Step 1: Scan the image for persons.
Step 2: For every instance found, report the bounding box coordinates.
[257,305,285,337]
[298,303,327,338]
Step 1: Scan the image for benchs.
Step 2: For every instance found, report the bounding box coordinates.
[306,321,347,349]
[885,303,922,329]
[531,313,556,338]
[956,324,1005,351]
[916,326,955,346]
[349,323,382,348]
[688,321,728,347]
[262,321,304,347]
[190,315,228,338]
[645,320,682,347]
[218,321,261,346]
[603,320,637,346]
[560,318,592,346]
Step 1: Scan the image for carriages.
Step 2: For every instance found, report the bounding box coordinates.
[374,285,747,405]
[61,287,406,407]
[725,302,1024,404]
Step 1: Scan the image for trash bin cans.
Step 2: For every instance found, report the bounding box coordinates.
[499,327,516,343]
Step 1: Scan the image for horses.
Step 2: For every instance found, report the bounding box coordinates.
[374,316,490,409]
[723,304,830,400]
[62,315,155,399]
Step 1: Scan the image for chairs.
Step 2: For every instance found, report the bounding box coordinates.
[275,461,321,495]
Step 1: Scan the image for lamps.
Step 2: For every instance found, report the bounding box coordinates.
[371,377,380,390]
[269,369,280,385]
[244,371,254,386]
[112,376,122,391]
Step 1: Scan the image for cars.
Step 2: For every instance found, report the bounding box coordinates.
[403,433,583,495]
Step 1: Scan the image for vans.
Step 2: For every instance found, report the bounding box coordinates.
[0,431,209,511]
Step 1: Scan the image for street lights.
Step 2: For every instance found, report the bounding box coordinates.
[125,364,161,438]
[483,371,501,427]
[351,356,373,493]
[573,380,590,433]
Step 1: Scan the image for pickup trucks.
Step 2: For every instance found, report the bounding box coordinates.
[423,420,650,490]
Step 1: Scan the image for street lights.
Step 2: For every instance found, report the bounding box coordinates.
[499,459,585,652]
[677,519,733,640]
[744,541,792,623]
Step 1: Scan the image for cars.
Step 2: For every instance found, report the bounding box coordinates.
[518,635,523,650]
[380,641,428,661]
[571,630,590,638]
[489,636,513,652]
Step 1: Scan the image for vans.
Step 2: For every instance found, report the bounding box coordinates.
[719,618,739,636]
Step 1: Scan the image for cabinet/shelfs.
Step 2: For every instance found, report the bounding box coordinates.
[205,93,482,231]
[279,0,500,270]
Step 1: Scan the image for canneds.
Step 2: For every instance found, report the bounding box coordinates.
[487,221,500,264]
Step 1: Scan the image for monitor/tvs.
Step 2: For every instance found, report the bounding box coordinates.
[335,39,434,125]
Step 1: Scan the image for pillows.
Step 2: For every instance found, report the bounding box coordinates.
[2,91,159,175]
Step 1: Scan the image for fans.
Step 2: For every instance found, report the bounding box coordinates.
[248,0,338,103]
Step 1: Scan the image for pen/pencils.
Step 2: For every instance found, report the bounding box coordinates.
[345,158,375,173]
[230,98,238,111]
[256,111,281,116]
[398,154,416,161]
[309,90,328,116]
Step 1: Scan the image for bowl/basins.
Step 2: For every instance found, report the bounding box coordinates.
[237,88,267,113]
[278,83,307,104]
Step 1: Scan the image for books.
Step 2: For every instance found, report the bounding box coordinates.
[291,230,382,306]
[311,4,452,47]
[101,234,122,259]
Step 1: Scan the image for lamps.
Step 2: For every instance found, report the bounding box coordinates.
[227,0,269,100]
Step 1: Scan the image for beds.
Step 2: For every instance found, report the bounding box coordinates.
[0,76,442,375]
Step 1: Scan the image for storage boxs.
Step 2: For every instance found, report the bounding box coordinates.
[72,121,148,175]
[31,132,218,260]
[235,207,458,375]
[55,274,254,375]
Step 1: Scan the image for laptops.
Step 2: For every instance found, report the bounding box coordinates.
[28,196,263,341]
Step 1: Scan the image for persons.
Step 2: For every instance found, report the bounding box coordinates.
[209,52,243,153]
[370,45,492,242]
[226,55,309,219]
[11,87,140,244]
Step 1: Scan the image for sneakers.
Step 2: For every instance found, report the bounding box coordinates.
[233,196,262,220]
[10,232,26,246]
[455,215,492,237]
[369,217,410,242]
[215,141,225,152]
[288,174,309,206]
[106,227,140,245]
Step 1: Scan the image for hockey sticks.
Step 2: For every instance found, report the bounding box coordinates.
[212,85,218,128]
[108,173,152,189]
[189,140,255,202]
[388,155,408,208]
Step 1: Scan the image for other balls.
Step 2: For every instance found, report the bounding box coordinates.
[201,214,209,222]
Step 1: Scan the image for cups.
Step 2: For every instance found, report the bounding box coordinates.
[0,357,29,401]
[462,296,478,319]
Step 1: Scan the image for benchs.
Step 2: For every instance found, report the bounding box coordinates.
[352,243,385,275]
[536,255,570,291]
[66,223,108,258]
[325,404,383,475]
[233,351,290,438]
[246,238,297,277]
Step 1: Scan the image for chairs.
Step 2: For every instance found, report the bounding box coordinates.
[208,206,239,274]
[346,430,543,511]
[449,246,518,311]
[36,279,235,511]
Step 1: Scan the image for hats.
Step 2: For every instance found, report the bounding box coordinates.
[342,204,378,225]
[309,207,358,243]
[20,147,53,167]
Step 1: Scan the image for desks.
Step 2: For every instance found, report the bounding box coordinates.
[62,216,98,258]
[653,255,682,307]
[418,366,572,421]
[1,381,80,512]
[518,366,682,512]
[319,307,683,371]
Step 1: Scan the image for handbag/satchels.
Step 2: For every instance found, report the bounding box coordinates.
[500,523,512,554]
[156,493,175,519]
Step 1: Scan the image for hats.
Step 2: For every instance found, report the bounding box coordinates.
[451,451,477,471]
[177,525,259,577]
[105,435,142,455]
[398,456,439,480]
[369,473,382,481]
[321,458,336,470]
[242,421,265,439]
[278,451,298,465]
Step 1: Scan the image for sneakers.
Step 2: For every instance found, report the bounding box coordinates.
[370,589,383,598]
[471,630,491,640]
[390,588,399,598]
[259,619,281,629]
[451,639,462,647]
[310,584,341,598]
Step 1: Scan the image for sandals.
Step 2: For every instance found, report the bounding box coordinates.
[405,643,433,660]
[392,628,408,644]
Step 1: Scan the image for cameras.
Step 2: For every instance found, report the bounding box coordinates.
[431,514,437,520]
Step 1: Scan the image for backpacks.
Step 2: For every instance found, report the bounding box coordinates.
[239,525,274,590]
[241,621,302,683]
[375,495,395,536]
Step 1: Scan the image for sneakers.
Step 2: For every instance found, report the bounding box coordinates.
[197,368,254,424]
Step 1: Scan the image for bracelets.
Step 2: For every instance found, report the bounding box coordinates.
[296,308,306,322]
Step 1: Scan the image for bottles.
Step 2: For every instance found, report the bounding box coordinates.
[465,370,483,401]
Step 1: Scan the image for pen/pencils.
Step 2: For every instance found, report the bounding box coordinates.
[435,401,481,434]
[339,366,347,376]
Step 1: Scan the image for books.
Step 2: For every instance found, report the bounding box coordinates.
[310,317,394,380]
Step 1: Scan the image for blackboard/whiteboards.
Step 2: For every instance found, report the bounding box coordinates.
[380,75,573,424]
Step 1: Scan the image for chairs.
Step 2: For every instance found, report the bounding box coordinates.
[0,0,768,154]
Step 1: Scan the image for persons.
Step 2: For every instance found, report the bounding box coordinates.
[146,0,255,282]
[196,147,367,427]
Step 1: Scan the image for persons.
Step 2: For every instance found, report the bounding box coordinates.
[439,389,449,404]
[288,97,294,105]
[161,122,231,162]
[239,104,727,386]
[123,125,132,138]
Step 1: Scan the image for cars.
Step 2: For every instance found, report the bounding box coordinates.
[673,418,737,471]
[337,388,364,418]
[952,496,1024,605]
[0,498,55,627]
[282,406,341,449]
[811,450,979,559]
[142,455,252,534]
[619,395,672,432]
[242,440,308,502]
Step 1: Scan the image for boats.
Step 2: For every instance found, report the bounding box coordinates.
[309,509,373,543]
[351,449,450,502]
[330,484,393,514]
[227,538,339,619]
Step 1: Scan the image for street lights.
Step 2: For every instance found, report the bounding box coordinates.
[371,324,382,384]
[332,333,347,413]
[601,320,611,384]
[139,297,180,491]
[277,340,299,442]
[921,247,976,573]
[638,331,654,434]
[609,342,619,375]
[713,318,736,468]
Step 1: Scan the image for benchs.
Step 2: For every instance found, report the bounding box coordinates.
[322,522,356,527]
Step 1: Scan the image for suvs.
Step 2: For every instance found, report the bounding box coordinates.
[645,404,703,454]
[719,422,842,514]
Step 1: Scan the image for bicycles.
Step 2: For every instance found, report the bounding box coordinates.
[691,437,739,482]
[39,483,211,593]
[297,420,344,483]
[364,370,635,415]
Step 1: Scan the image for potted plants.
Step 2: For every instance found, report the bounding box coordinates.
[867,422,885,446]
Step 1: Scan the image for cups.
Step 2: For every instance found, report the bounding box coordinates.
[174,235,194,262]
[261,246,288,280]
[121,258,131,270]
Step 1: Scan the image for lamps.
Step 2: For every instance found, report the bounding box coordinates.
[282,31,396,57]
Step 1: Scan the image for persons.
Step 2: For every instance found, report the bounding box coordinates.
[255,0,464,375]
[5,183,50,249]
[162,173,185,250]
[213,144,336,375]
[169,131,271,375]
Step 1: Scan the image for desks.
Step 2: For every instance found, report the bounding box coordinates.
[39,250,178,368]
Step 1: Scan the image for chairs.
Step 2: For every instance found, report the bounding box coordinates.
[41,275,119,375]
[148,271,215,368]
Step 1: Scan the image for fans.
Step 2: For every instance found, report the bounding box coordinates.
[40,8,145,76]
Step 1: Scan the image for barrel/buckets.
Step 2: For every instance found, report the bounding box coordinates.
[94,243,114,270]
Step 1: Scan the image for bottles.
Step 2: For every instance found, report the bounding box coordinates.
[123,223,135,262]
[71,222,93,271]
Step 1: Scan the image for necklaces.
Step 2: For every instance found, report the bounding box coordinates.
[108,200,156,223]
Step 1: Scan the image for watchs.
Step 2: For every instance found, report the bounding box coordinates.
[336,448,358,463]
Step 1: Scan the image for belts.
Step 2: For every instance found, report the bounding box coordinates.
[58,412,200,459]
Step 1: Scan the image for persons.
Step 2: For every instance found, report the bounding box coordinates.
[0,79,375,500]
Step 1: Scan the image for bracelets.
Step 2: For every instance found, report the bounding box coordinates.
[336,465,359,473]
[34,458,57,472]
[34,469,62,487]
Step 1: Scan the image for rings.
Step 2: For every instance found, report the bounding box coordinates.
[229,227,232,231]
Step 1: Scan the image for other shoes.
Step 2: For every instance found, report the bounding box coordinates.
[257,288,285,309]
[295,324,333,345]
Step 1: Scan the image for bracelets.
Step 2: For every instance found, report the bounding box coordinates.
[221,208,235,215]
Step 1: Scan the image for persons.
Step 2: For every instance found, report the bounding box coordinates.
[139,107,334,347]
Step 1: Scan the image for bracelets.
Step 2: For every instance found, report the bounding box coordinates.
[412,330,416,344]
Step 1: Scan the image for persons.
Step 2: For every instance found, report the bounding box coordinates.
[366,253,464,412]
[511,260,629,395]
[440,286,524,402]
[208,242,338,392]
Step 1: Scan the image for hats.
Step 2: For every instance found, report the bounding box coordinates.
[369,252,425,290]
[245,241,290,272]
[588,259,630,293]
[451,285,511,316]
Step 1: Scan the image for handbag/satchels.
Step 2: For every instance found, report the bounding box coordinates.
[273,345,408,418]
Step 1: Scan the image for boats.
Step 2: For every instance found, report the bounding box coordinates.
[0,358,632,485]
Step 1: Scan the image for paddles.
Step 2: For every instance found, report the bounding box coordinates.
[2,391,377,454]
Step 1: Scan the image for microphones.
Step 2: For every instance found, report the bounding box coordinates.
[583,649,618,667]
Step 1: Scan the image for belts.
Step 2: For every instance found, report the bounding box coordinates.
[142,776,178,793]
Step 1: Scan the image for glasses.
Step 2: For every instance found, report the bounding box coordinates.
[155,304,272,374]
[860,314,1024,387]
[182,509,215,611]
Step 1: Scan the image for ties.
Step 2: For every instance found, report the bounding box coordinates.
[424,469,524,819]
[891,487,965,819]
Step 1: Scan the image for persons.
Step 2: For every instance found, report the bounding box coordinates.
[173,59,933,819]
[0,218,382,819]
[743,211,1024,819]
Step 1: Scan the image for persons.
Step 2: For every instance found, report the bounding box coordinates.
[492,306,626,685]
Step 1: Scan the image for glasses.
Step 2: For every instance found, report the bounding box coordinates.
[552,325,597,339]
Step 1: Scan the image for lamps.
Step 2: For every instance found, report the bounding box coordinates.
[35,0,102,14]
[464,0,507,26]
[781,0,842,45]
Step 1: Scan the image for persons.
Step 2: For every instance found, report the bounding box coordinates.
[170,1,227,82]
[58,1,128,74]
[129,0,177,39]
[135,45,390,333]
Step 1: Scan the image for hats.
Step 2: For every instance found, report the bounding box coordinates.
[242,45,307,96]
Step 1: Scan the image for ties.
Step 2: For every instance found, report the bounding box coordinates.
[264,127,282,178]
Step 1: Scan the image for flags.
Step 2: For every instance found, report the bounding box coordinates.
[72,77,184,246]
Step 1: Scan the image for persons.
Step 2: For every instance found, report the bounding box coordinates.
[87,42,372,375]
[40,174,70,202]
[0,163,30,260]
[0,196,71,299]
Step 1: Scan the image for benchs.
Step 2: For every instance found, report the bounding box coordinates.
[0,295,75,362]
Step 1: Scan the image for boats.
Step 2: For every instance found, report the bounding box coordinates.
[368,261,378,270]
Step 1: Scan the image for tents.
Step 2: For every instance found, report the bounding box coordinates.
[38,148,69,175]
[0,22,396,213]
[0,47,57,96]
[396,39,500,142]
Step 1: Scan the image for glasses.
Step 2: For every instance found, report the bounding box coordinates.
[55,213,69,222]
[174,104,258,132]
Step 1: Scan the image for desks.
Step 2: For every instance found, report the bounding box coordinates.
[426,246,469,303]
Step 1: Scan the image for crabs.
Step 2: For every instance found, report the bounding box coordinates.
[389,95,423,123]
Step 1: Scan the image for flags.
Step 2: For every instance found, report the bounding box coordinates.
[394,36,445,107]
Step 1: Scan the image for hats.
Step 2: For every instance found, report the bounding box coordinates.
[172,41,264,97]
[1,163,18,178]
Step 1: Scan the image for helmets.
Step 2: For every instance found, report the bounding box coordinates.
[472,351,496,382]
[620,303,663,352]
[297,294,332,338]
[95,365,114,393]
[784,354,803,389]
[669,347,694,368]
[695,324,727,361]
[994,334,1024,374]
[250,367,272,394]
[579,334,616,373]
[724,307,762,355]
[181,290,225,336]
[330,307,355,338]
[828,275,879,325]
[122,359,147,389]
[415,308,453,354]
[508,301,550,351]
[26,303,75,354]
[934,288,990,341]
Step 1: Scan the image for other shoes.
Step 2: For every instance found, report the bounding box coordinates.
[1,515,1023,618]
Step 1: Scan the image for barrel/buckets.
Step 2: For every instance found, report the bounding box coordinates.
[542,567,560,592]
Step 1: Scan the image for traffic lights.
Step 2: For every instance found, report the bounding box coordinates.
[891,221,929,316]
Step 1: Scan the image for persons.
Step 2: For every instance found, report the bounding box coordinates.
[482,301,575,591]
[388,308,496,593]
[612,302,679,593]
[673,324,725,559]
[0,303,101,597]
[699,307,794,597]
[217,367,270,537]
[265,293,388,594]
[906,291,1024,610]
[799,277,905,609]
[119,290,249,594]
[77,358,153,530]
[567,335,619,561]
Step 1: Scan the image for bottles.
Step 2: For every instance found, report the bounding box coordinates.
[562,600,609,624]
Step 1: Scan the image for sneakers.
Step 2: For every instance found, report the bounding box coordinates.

=====

__EXERCISE GOAL__
Please reproduce everything above from the very start of the records down to the line containing "[298,303,327,338]", keeping both ends and each line unchanged.

__TASK SOLUTION__
Step 1: Scan the image for persons.
Step 2: For every instance found, report the bounding box coordinates.
[257,305,285,337]
[298,303,327,338]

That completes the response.